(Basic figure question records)
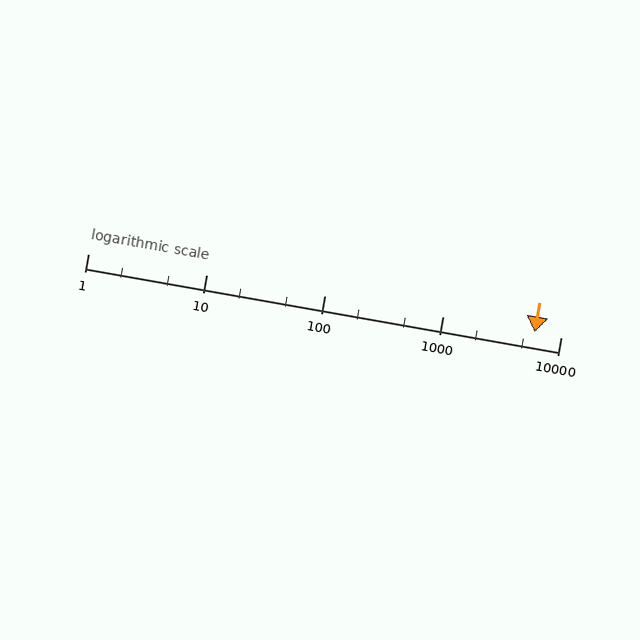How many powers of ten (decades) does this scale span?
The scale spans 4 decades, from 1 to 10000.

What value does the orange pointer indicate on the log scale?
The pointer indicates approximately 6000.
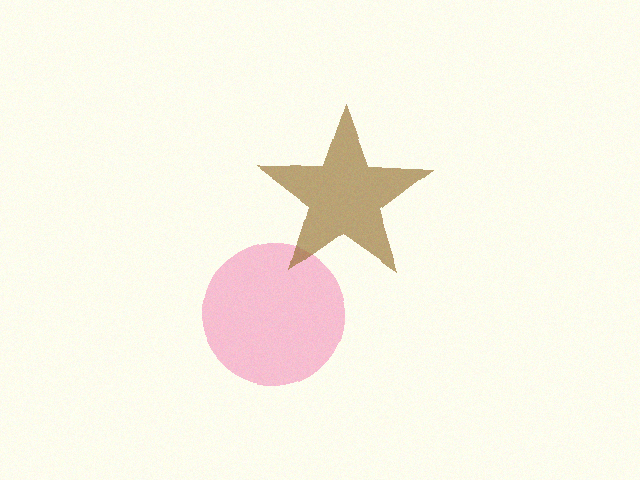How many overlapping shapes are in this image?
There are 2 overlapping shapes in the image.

--

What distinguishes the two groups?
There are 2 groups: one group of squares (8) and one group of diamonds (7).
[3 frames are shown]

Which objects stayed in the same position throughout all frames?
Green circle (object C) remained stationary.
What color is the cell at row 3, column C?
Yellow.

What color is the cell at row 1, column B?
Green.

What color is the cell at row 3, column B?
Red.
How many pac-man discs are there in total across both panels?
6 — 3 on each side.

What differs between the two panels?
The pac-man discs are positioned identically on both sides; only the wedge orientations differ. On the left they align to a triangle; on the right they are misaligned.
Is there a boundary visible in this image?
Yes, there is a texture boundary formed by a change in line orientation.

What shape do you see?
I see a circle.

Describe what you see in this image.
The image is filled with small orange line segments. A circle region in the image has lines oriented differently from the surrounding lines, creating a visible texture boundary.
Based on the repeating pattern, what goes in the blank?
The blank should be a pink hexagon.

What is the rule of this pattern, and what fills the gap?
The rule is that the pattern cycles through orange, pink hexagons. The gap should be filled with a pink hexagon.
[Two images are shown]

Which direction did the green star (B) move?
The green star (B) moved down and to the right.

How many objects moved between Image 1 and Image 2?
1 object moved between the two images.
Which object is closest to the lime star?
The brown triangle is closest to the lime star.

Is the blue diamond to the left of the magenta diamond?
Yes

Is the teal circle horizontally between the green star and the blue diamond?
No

EXERCISE REQUIREMENTS:
Give only the number of lines in the entries that contain "shown".

RESPONSE:
2